• **Given request**
Quote all lines below exactly. Images stay out.

___ Data to process ___

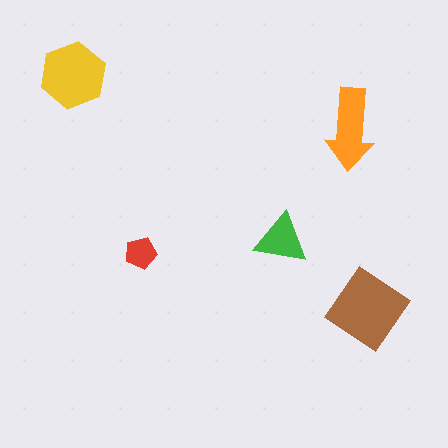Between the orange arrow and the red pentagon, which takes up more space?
The orange arrow.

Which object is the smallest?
The red pentagon.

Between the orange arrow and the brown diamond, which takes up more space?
The brown diamond.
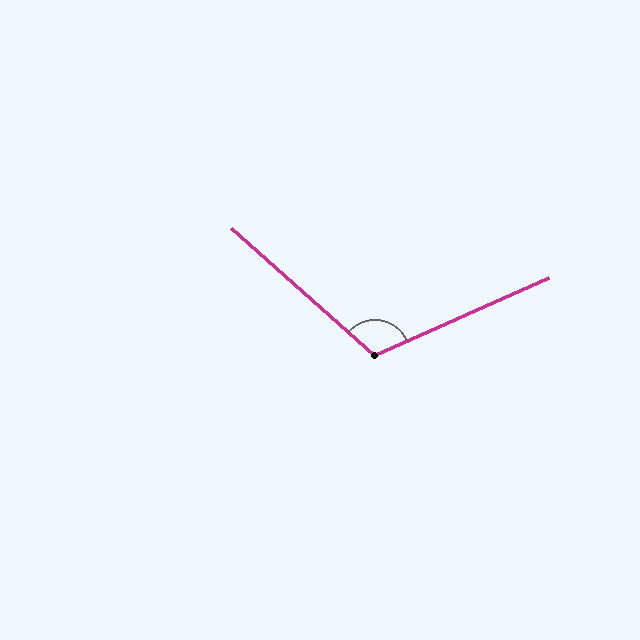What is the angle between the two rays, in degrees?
Approximately 114 degrees.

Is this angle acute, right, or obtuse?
It is obtuse.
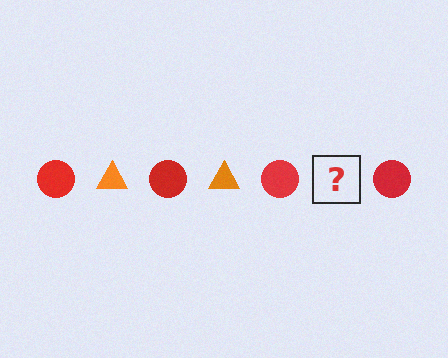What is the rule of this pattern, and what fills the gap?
The rule is that the pattern alternates between red circle and orange triangle. The gap should be filled with an orange triangle.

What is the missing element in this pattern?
The missing element is an orange triangle.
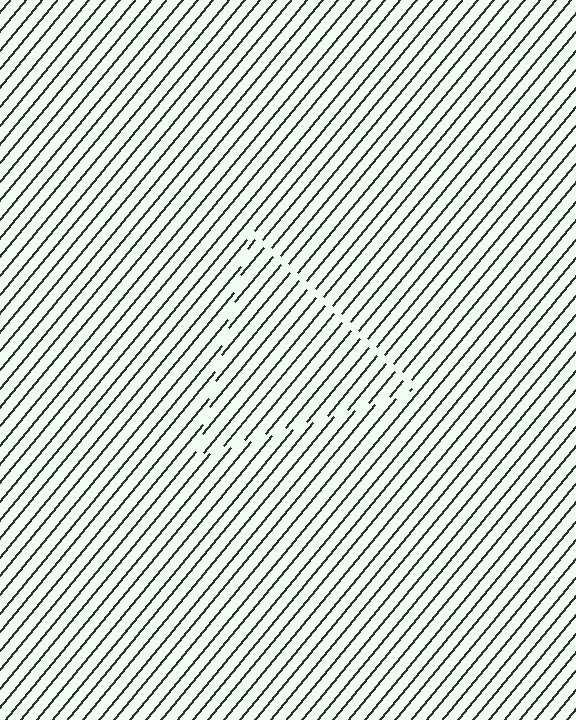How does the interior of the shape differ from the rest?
The interior of the shape contains the same grating, shifted by half a period — the contour is defined by the phase discontinuity where line-ends from the inner and outer gratings abut.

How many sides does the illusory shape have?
3 sides — the line-ends trace a triangle.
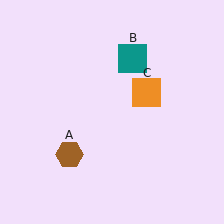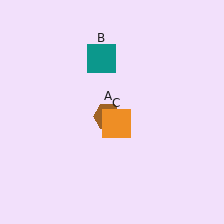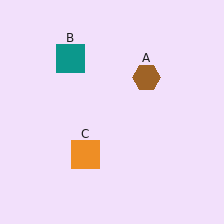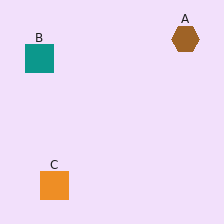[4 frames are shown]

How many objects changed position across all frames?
3 objects changed position: brown hexagon (object A), teal square (object B), orange square (object C).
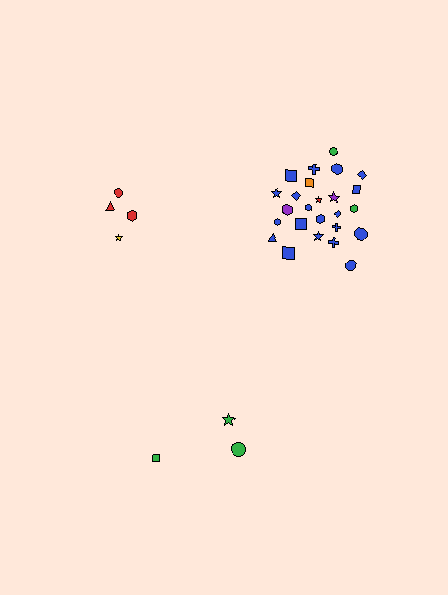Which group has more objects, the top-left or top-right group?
The top-right group.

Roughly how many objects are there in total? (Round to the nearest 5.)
Roughly 30 objects in total.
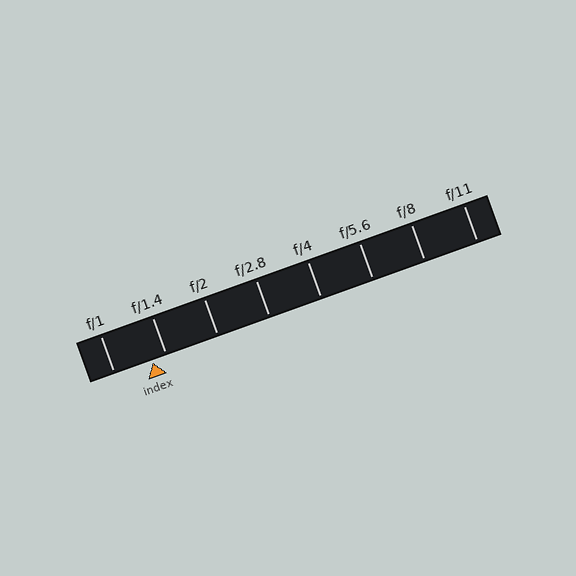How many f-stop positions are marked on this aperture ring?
There are 8 f-stop positions marked.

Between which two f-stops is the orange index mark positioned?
The index mark is between f/1 and f/1.4.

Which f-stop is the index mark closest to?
The index mark is closest to f/1.4.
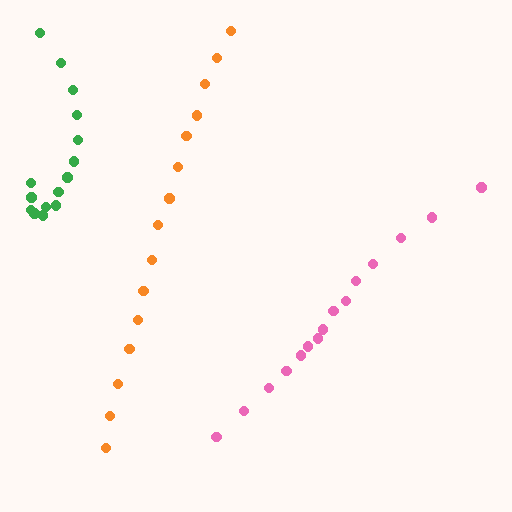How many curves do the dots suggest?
There are 3 distinct paths.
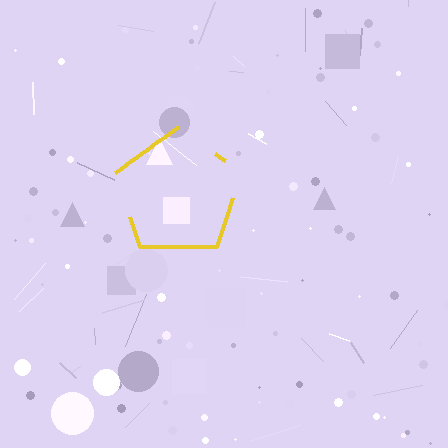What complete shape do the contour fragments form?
The contour fragments form a pentagon.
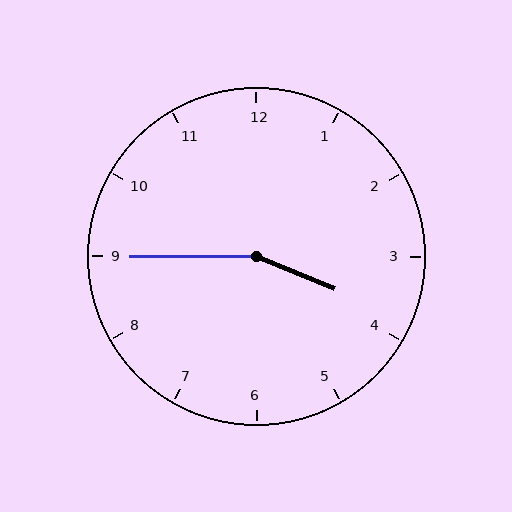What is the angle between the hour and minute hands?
Approximately 158 degrees.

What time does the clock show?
3:45.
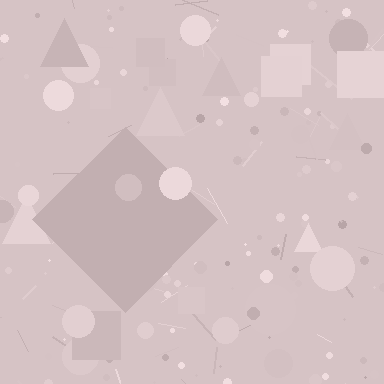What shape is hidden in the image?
A diamond is hidden in the image.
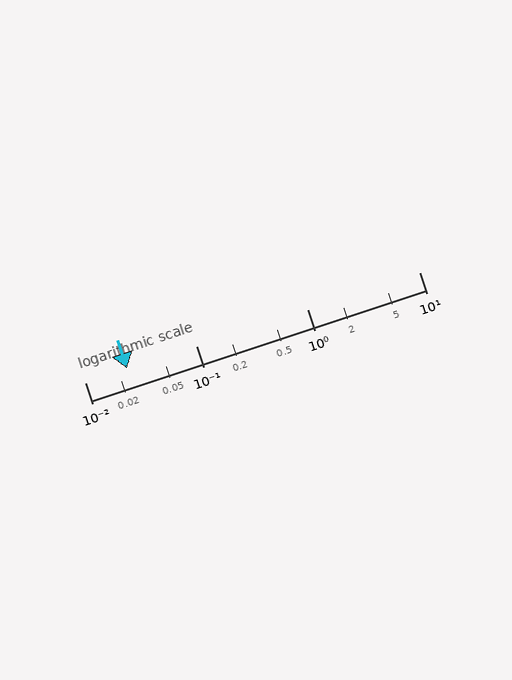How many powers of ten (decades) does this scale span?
The scale spans 3 decades, from 0.01 to 10.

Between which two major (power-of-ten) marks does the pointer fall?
The pointer is between 0.01 and 0.1.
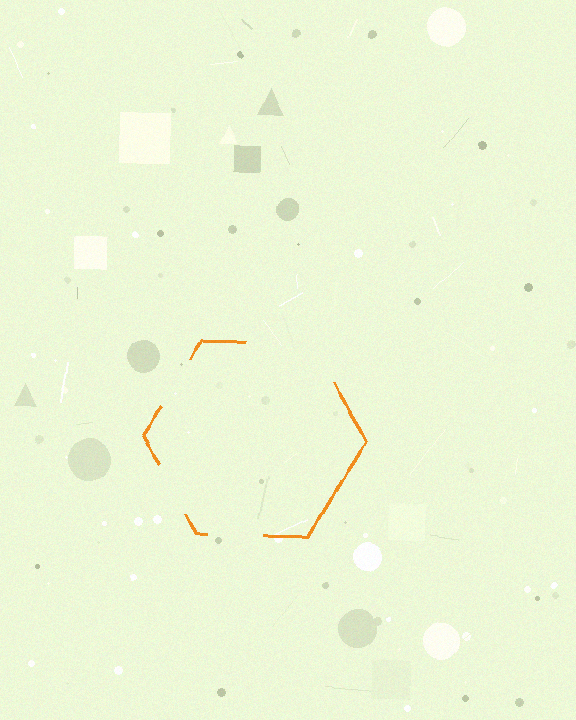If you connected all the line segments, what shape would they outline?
They would outline a hexagon.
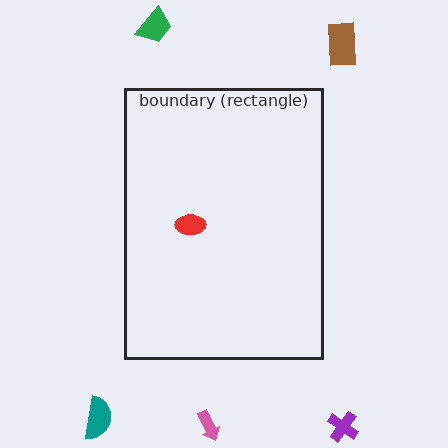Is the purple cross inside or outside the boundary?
Outside.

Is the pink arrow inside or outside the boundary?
Outside.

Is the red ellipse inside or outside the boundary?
Inside.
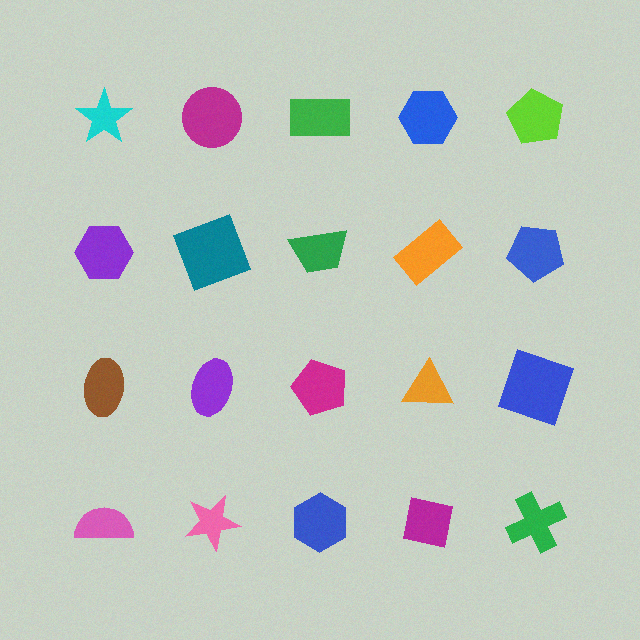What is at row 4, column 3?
A blue hexagon.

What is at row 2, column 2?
A teal square.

___

• **The answer**
Between the orange arrow and the red pentagon, which takes up more space?
The orange arrow.

Which object is the smallest?
The red pentagon.

Between the orange arrow and the brown diamond, which takes up more space?
The brown diamond.
What is the angle between the two rays, in degrees?
Approximately 114 degrees.

Is this angle acute, right, or obtuse?
It is obtuse.
What is the rule of this pattern, and what fills the gap?
The rule is that the pattern alternates between red circle and orange triangle. The gap should be filled with an orange triangle.

What is the missing element in this pattern?
The missing element is an orange triangle.
How does the interior of the shape differ from the rest?
The interior of the shape contains the same grating, shifted by half a period — the contour is defined by the phase discontinuity where line-ends from the inner and outer gratings abut.

How many sides does the illusory shape have?
3 sides — the line-ends trace a triangle.
[4 frames are shown]

How many objects changed position across all frames?
3 objects changed position: brown hexagon (object A), teal square (object B), orange square (object C).
Which group has more objects, the top-left or top-right group?
The top-right group.

Roughly how many objects are there in total? (Round to the nearest 5.)
Roughly 30 objects in total.
How many f-stop positions are marked on this aperture ring?
There are 8 f-stop positions marked.

Between which two f-stops is the orange index mark positioned?
The index mark is between f/1 and f/1.4.

Which f-stop is the index mark closest to?
The index mark is closest to f/1.4.
How many curves do the dots suggest?
There are 3 distinct paths.
What complete shape do the contour fragments form?
The contour fragments form a pentagon.
What is the angle between the hour and minute hands?
Approximately 158 degrees.

What time does the clock show?
3:45.
What shape is hidden in the image?
A diamond is hidden in the image.
How many powers of ten (decades) does this scale span?
The scale spans 3 decades, from 0.01 to 10.

Between which two major (power-of-ten) marks does the pointer fall?
The pointer is between 0.01 and 0.1.
If you connected all the line segments, what shape would they outline?
They would outline a hexagon.
Is the purple cross inside or outside the boundary?
Outside.

Is the pink arrow inside or outside the boundary?
Outside.

Is the red ellipse inside or outside the boundary?
Inside.
What is at row 4, column 3?
A blue hexagon.

What is at row 2, column 2?
A teal square.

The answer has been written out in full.